>> START Extracted information
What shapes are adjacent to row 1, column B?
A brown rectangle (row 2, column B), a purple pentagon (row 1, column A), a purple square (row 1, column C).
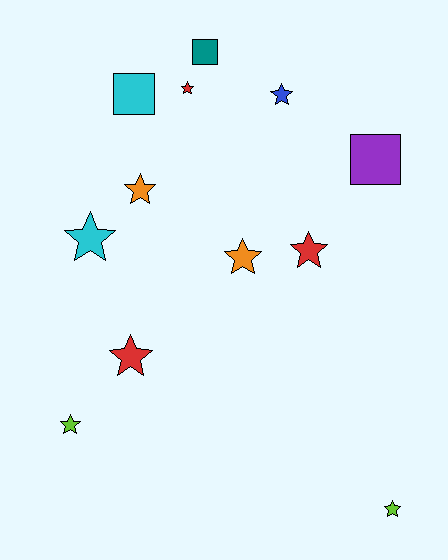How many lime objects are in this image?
There are 2 lime objects.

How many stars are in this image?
There are 9 stars.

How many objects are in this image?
There are 12 objects.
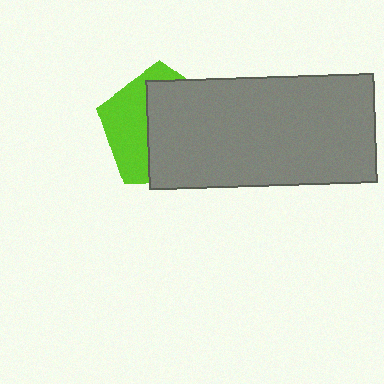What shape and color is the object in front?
The object in front is a gray rectangle.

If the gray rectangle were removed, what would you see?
You would see the complete lime pentagon.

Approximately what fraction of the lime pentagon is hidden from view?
Roughly 61% of the lime pentagon is hidden behind the gray rectangle.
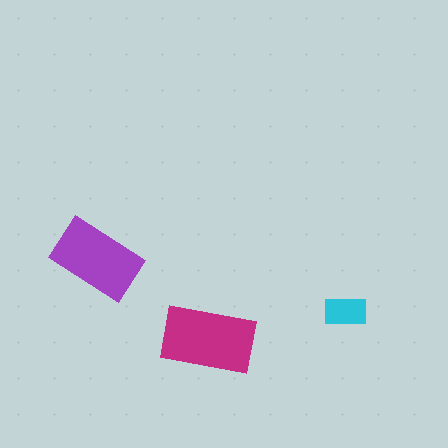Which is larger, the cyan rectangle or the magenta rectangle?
The magenta one.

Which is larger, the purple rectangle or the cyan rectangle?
The purple one.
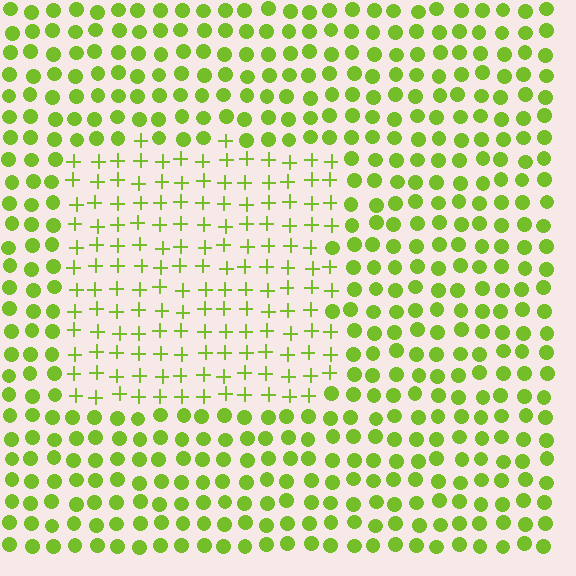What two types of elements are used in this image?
The image uses plus signs inside the rectangle region and circles outside it.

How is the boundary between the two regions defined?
The boundary is defined by a change in element shape: plus signs inside vs. circles outside. All elements share the same color and spacing.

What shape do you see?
I see a rectangle.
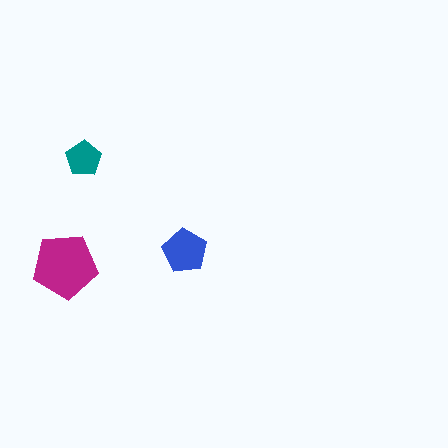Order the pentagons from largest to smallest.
the magenta one, the blue one, the teal one.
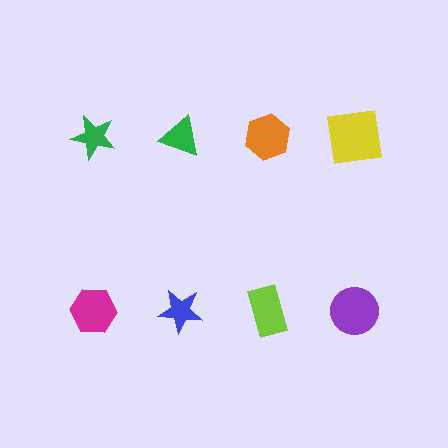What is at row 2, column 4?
A purple circle.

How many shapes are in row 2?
4 shapes.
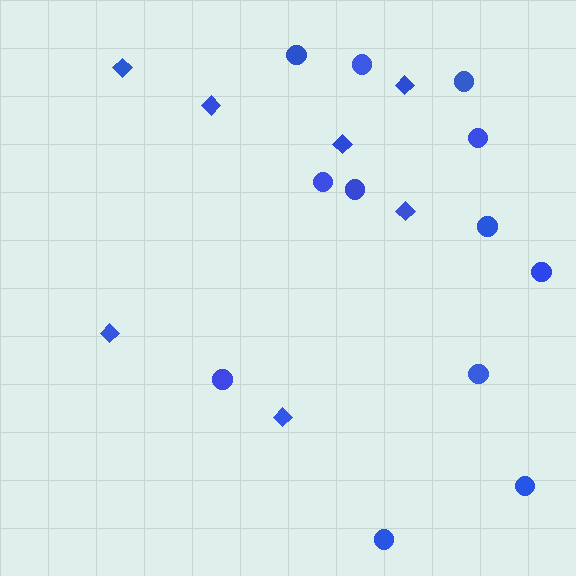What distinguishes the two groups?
There are 2 groups: one group of diamonds (7) and one group of circles (12).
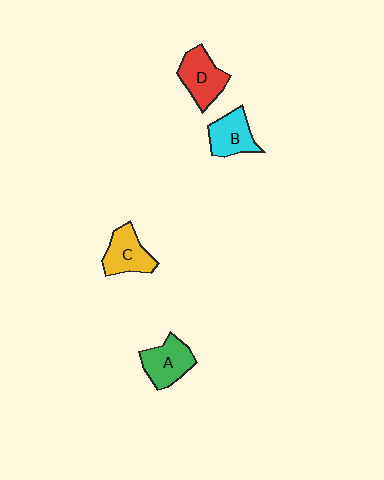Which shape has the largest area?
Shape D (red).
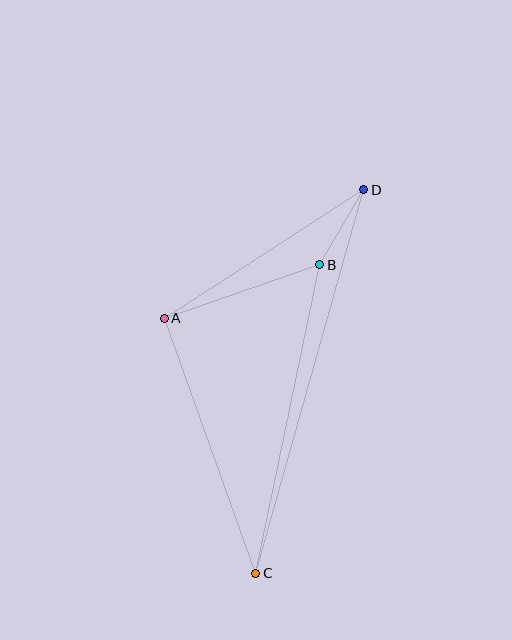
>> END Extracted information
Given exercise
Without any pictures, write out the lines running from the one containing "Order the pentagons from largest to smallest." through the end of the listing above, both included, exactly as given.

Answer for this exercise
Order the pentagons from largest to smallest.
the magenta one, the blue one, the teal one.
What is at row 2, column 4?
A purple circle.

How many shapes are in row 2?
4 shapes.
What distinguishes the two groups?
There are 2 groups: one group of diamonds (7) and one group of circles (12).
Which shape has the largest area?
Shape D (red).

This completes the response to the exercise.